[Data entries about shape features]
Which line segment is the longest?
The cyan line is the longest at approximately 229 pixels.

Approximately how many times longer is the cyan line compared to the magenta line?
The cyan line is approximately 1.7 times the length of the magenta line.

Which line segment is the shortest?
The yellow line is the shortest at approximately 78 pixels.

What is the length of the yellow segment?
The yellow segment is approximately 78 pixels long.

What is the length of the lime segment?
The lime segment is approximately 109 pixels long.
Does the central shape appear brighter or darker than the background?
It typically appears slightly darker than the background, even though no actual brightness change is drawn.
==
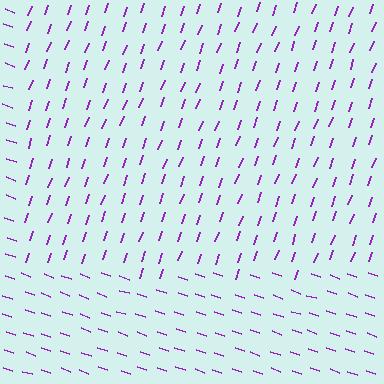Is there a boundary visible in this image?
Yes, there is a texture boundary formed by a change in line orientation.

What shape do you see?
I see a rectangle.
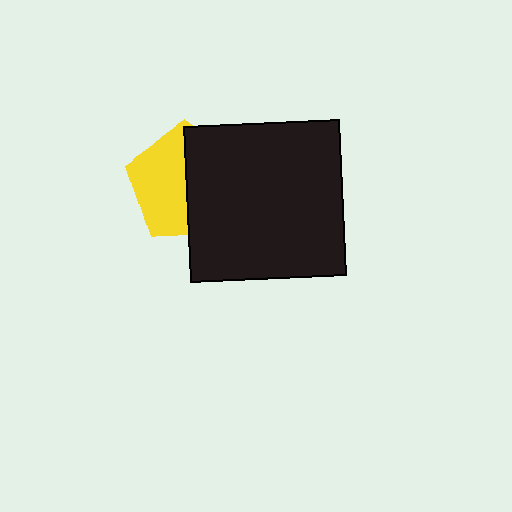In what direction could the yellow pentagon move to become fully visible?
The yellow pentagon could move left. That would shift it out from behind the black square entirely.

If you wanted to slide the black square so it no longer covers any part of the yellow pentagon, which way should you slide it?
--
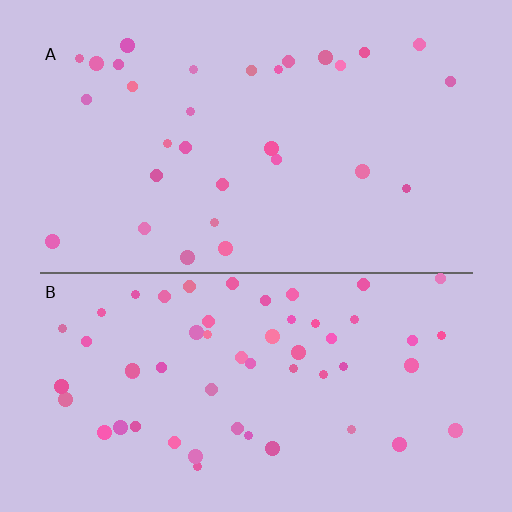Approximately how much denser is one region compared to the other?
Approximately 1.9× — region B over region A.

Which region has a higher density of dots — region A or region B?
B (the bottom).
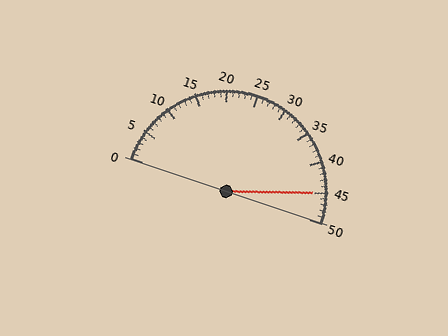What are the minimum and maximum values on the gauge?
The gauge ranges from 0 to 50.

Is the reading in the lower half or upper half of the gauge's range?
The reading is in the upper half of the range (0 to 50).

■ Short task
Please quote only the span of lines whose first line contains "Is there a boundary visible in this image?" and whose last line contains "If you wanted", leaving every picture out.

■ Result for this exercise
Is there a boundary visible in this image?
Yes, there is a texture boundary formed by a change in line orientation.

What shape do you see?
I see a rectangle.
In what direction could the yellow pentagon move to become fully visible?
The yellow pentagon could move left. That would shift it out from behind the black square entirely.

If you wanted to slide the black square so it no longer covers any part of the yellow pentagon, which way should you slide it?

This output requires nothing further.